* _EXERCISE_
Transcribe exactly the stretch of lines beginning at the one containing "Is the arrow closer to 20 or 30 on the scale?" and closing with the last line of the entries below. Omit images.

(Dataset excerpt)
-*-*-
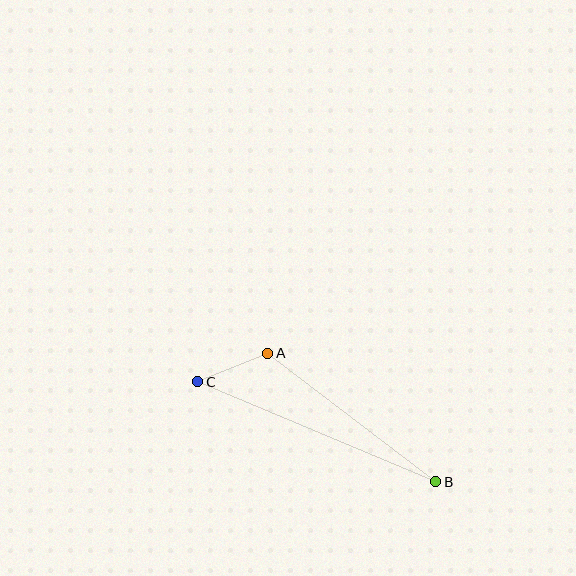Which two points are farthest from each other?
Points B and C are farthest from each other.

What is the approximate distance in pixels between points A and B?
The distance between A and B is approximately 211 pixels.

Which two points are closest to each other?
Points A and C are closest to each other.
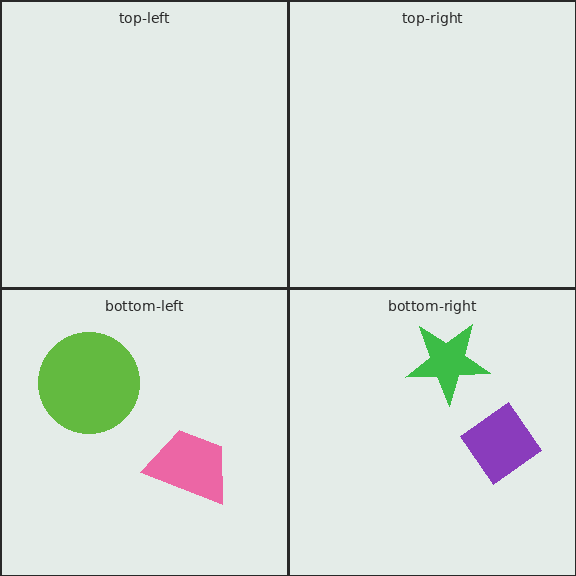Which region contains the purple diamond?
The bottom-right region.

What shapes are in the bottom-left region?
The pink trapezoid, the lime circle.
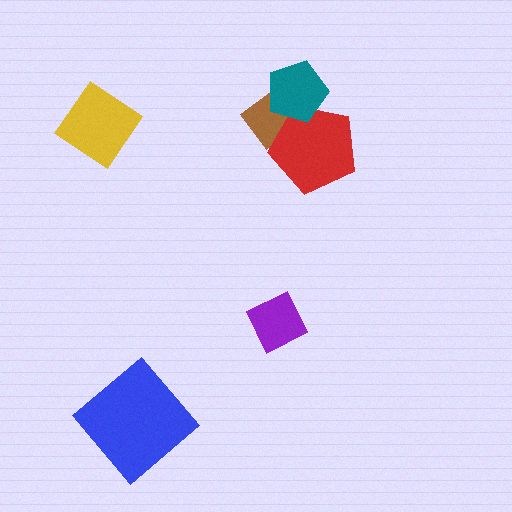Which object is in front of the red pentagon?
The teal pentagon is in front of the red pentagon.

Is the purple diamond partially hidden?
No, no other shape covers it.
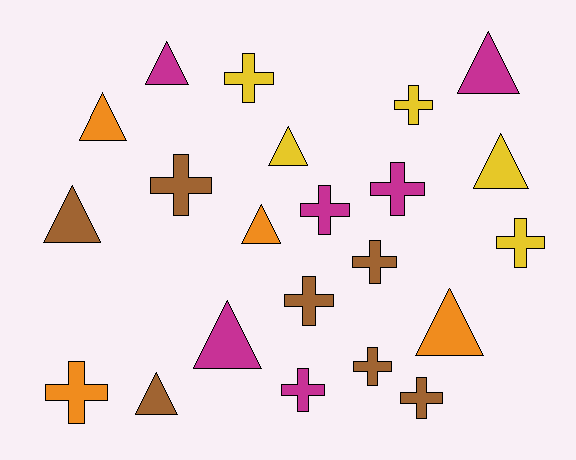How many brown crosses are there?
There are 5 brown crosses.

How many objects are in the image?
There are 22 objects.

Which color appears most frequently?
Brown, with 7 objects.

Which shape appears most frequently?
Cross, with 12 objects.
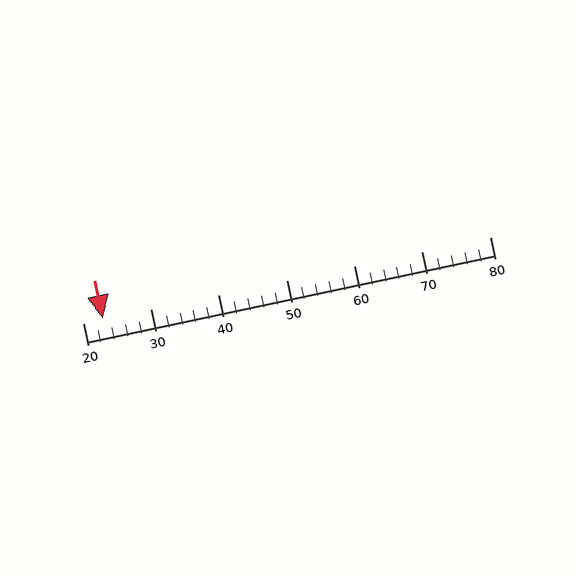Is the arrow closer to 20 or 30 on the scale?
The arrow is closer to 20.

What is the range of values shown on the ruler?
The ruler shows values from 20 to 80.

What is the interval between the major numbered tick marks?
The major tick marks are spaced 10 units apart.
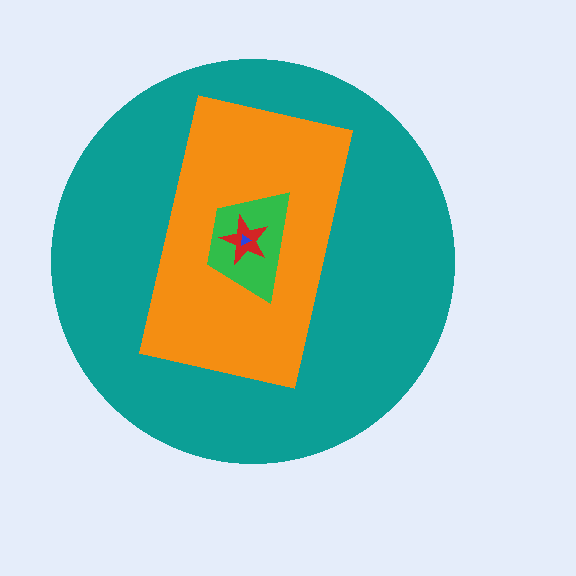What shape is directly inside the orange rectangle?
The green trapezoid.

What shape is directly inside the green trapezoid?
The red star.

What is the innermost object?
The blue triangle.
-*-*-
* _FINAL ANSWER_
Is the arrow closer to 20 or 30 on the scale?
The arrow is closer to 20.

What is the range of values shown on the ruler?
The ruler shows values from 20 to 80.

What is the interval between the major numbered tick marks?
The major tick marks are spaced 10 units apart.
What shape is directly inside the orange rectangle?
The green trapezoid.

What shape is directly inside the green trapezoid?
The red star.

What is the innermost object?
The blue triangle.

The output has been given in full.